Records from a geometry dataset

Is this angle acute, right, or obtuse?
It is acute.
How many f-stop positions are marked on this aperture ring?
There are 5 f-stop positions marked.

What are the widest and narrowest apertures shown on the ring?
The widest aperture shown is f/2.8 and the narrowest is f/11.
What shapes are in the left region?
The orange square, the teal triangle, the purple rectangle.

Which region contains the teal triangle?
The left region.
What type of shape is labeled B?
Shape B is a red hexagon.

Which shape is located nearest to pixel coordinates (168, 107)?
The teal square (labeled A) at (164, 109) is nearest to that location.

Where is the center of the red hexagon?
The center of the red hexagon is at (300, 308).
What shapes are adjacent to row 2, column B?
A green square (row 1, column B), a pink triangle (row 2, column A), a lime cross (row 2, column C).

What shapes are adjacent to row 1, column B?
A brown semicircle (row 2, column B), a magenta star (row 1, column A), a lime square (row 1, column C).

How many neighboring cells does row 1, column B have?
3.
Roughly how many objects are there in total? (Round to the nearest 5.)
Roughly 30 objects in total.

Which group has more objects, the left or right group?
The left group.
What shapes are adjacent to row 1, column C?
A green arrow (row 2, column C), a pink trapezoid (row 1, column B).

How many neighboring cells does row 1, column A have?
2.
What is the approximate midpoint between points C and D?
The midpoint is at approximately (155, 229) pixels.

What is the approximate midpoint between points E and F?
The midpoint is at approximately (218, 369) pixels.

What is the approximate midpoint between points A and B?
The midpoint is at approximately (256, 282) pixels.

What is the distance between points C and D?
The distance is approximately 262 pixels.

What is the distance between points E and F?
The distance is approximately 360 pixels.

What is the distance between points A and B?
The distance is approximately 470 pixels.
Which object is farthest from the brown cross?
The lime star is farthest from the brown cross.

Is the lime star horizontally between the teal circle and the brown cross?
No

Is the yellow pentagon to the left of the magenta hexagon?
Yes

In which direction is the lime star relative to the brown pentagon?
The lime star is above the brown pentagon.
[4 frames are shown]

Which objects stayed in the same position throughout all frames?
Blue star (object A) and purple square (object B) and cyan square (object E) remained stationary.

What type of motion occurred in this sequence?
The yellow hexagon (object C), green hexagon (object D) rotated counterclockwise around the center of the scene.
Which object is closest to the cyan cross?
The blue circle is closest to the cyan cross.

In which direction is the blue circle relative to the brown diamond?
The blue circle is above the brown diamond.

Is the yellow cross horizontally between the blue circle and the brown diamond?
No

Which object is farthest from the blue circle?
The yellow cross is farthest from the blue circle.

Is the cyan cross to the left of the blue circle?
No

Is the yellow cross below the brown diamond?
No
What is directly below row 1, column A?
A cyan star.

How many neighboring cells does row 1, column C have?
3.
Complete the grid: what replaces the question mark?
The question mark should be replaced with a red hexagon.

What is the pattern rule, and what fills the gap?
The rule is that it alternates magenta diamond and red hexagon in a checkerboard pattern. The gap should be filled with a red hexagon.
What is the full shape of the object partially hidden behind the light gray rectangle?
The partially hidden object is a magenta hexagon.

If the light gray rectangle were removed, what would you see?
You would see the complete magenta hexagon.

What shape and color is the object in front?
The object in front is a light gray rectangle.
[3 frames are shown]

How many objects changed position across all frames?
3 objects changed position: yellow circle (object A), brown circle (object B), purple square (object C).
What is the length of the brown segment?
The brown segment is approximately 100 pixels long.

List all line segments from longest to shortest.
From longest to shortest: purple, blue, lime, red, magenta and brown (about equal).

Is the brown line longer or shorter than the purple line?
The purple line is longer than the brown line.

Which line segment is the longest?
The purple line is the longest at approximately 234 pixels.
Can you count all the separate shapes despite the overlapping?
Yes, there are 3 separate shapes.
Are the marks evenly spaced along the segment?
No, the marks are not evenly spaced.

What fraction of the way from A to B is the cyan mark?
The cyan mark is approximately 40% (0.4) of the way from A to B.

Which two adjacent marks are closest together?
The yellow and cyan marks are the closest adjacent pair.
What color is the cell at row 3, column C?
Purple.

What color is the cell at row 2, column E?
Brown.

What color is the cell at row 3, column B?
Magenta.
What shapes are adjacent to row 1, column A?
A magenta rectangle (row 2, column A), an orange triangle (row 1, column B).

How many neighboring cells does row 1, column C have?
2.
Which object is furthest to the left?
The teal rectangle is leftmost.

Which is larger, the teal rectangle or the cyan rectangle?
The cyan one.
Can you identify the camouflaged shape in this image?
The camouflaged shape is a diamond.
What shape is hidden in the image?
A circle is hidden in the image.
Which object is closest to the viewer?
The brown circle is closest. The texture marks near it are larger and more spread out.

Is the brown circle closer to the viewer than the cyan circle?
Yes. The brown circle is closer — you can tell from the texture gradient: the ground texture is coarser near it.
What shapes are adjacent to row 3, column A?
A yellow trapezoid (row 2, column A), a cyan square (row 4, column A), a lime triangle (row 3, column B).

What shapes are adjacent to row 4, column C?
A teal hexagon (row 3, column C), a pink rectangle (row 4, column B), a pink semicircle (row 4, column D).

▶ **WHAT THIS TASK INVOLVES**
The response has to match the data exactly, line for line.

▶ **SOLUTION TO THIS TASK**
Is this angle acute, right, or obtuse?
It is acute.
How many f-stop positions are marked on this aperture ring?
There are 5 f-stop positions marked.

What are the widest and narrowest apertures shown on the ring?
The widest aperture shown is f/2.8 and the narrowest is f/11.
What shapes are in the left region?
The orange square, the teal triangle, the purple rectangle.

Which region contains the teal triangle?
The left region.
What type of shape is labeled B?
Shape B is a red hexagon.

Which shape is located nearest to pixel coordinates (168, 107)?
The teal square (labeled A) at (164, 109) is nearest to that location.

Where is the center of the red hexagon?
The center of the red hexagon is at (300, 308).
What shapes are adjacent to row 2, column B?
A green square (row 1, column B), a pink triangle (row 2, column A), a lime cross (row 2, column C).

What shapes are adjacent to row 1, column B?
A brown semicircle (row 2, column B), a magenta star (row 1, column A), a lime square (row 1, column C).

How many neighboring cells does row 1, column B have?
3.
Roughly how many objects are there in total? (Round to the nearest 5.)
Roughly 30 objects in total.

Which group has more objects, the left or right group?
The left group.
What shapes are adjacent to row 1, column C?
A green arrow (row 2, column C), a pink trapezoid (row 1, column B).

How many neighboring cells does row 1, column A have?
2.
What is the approximate midpoint between points C and D?
The midpoint is at approximately (155, 229) pixels.

What is the approximate midpoint between points E and F?
The midpoint is at approximately (218, 369) pixels.

What is the approximate midpoint between points A and B?
The midpoint is at approximately (256, 282) pixels.

What is the distance between points C and D?
The distance is approximately 262 pixels.

What is the distance between points E and F?
The distance is approximately 360 pixels.

What is the distance between points A and B?
The distance is approximately 470 pixels.
Which object is farthest from the brown cross?
The lime star is farthest from the brown cross.

Is the lime star horizontally between the teal circle and the brown cross?
No

Is the yellow pentagon to the left of the magenta hexagon?
Yes

In which direction is the lime star relative to the brown pentagon?
The lime star is above the brown pentagon.
[4 frames are shown]

Which objects stayed in the same position throughout all frames?
Blue star (object A) and purple square (object B) and cyan square (object E) remained stationary.

What type of motion occurred in this sequence?
The yellow hexagon (object C), green hexagon (object D) rotated counterclockwise around the center of the scene.
Which object is closest to the cyan cross?
The blue circle is closest to the cyan cross.

In which direction is the blue circle relative to the brown diamond?
The blue circle is above the brown diamond.

Is the yellow cross horizontally between the blue circle and the brown diamond?
No

Which object is farthest from the blue circle?
The yellow cross is farthest from the blue circle.

Is the cyan cross to the left of the blue circle?
No

Is the yellow cross below the brown diamond?
No
What is directly below row 1, column A?
A cyan star.

How many neighboring cells does row 1, column C have?
3.
Complete the grid: what replaces the question mark?
The question mark should be replaced with a red hexagon.

What is the pattern rule, and what fills the gap?
The rule is that it alternates magenta diamond and red hexagon in a checkerboard pattern. The gap should be filled with a red hexagon.
What is the full shape of the object partially hidden behind the light gray rectangle?
The partially hidden object is a magenta hexagon.

If the light gray rectangle were removed, what would you see?
You would see the complete magenta hexagon.

What shape and color is the object in front?
The object in front is a light gray rectangle.
[3 frames are shown]

How many objects changed position across all frames?
3 objects changed position: yellow circle (object A), brown circle (object B), purple square (object C).
What is the length of the brown segment?
The brown segment is approximately 100 pixels long.

List all line segments from longest to shortest.
From longest to shortest: purple, blue, lime, red, magenta and brown (about equal).

Is the brown line longer or shorter than the purple line?
The purple line is longer than the brown line.

Which line segment is the longest?
The purple line is the longest at approximately 234 pixels.
Can you count all the separate shapes despite the overlapping?
Yes, there are 3 separate shapes.
Are the marks evenly spaced along the segment?
No, the marks are not evenly spaced.

What fraction of the way from A to B is the cyan mark?
The cyan mark is approximately 40% (0.4) of the way from A to B.

Which two adjacent marks are closest together?
The yellow and cyan marks are the closest adjacent pair.
What color is the cell at row 3, column C?
Purple.

What color is the cell at row 2, column E?
Brown.

What color is the cell at row 3, column B?
Magenta.
What shapes are adjacent to row 1, column A?
A magenta rectangle (row 2, column A), an orange triangle (row 1, column B).

How many neighboring cells does row 1, column C have?
2.
Which object is furthest to the left?
The teal rectangle is leftmost.

Which is larger, the teal rectangle or the cyan rectangle?
The cyan one.
Can you identify the camouflaged shape in this image?
The camouflaged shape is a diamond.
What shape is hidden in the image?
A circle is hidden in the image.
Which object is closest to the viewer?
The brown circle is closest. The texture marks near it are larger and more spread out.

Is the brown circle closer to the viewer than the cyan circle?
Yes. The brown circle is closer — you can tell from the texture gradient: the ground texture is coarser near it.
What shapes are adjacent to row 3, column A?
A yellow trapezoid (row 2, column A), a cyan square (row 4, column A), a lime triangle (row 3, column B).

What shapes are adjacent to row 4, column C?
A teal hexagon (row 3, column C), a pink rectangle (row 4, column B), a pink semicircle (row 4, column D).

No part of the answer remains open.